[Shape perception records]
#####

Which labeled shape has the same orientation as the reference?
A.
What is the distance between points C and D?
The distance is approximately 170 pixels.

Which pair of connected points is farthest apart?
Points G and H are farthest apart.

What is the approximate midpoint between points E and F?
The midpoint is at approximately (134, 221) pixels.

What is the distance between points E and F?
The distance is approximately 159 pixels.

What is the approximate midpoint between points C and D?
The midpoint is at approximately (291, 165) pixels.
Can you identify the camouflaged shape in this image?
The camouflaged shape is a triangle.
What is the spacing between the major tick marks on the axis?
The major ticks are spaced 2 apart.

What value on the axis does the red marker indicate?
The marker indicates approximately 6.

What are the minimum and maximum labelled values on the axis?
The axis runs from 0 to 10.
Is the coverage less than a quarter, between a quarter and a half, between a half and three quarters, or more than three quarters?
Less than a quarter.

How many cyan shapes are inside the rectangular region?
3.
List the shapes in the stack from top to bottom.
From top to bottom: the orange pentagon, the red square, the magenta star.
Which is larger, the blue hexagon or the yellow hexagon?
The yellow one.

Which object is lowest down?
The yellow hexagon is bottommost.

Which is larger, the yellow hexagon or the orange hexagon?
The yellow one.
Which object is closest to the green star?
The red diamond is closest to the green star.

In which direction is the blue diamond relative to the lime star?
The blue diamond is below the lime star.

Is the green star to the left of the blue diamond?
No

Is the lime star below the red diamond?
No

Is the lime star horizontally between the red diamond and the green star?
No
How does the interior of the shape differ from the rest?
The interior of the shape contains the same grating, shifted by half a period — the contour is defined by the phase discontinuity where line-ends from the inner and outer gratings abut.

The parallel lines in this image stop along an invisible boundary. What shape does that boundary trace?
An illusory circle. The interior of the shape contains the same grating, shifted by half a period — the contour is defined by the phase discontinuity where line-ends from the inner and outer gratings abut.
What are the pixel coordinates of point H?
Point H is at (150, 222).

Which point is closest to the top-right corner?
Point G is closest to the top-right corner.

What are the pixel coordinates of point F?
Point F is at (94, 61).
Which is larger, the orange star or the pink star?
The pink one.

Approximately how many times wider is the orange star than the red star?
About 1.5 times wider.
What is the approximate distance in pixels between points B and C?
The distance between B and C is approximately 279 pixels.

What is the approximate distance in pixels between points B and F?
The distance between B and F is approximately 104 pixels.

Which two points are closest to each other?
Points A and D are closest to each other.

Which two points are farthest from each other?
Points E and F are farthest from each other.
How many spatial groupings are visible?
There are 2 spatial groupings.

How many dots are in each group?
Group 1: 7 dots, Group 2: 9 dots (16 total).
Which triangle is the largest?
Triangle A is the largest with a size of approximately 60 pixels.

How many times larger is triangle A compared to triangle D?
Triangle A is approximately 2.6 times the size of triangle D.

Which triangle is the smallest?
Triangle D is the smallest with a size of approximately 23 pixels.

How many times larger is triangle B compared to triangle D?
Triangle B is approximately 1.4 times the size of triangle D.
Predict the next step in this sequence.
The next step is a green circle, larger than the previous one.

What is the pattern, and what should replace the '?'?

#####

EXERCISE OBJECTIVE » Quote all of the entries verbatim.

COMPLETE RESPONSE »
Which labeled shape has the same orientation as the reference?
A.
What is the distance between points C and D?
The distance is approximately 170 pixels.

Which pair of connected points is farthest apart?
Points G and H are farthest apart.

What is the approximate midpoint between points E and F?
The midpoint is at approximately (134, 221) pixels.

What is the distance between points E and F?
The distance is approximately 159 pixels.

What is the approximate midpoint between points C and D?
The midpoint is at approximately (291, 165) pixels.
Can you identify the camouflaged shape in this image?
The camouflaged shape is a triangle.
What is the spacing between the major tick marks on the axis?
The major ticks are spaced 2 apart.

What value on the axis does the red marker indicate?
The marker indicates approximately 6.

What are the minimum and maximum labelled values on the axis?
The axis runs from 0 to 10.
Is the coverage less than a quarter, between a quarter and a half, between a half and three quarters, or more than three quarters?
Less than a quarter.

How many cyan shapes are inside the rectangular region?
3.
List the shapes in the stack from top to bottom.
From top to bottom: the orange pentagon, the red square, the magenta star.
Which is larger, the blue hexagon or the yellow hexagon?
The yellow one.

Which object is lowest down?
The yellow hexagon is bottommost.

Which is larger, the yellow hexagon or the orange hexagon?
The yellow one.
Which object is closest to the green star?
The red diamond is closest to the green star.

In which direction is the blue diamond relative to the lime star?
The blue diamond is below the lime star.

Is the green star to the left of the blue diamond?
No

Is the lime star below the red diamond?
No

Is the lime star horizontally between the red diamond and the green star?
No
How does the interior of the shape differ from the rest?
The interior of the shape contains the same grating, shifted by half a period — the contour is defined by the phase discontinuity where line-ends from the inner and outer gratings abut.

The parallel lines in this image stop along an invisible boundary. What shape does that boundary trace?
An illusory circle. The interior of the shape contains the same grating, shifted by half a period — the contour is defined by the phase discontinuity where line-ends from the inner and outer gratings abut.
What are the pixel coordinates of point H?
Point H is at (150, 222).

Which point is closest to the top-right corner?
Point G is closest to the top-right corner.

What are the pixel coordinates of point F?
Point F is at (94, 61).
Which is larger, the orange star or the pink star?
The pink one.

Approximately how many times wider is the orange star than the red star?
About 1.5 times wider.
What is the approximate distance in pixels between points B and C?
The distance between B and C is approximately 279 pixels.

What is the approximate distance in pixels between points B and F?
The distance between B and F is approximately 104 pixels.

Which two points are closest to each other?
Points A and D are closest to each other.

Which two points are farthest from each other?
Points E and F are farthest from each other.
How many spatial groupings are visible?
There are 2 spatial groupings.

How many dots are in each group?
Group 1: 7 dots, Group 2: 9 dots (16 total).
Which triangle is the largest?
Triangle A is the largest with a size of approximately 60 pixels.

How many times larger is triangle A compared to triangle D?
Triangle A is approximately 2.6 times the size of triangle D.

Which triangle is the smallest?
Triangle D is the smallest with a size of approximately 23 pixels.

How many times larger is triangle B compared to triangle D?
Triangle B is approximately 1.4 times the size of triangle D.
Predict the next step in this sequence.
The next step is a green circle, larger than the previous one.

What is the pattern, and what should replace the '?'?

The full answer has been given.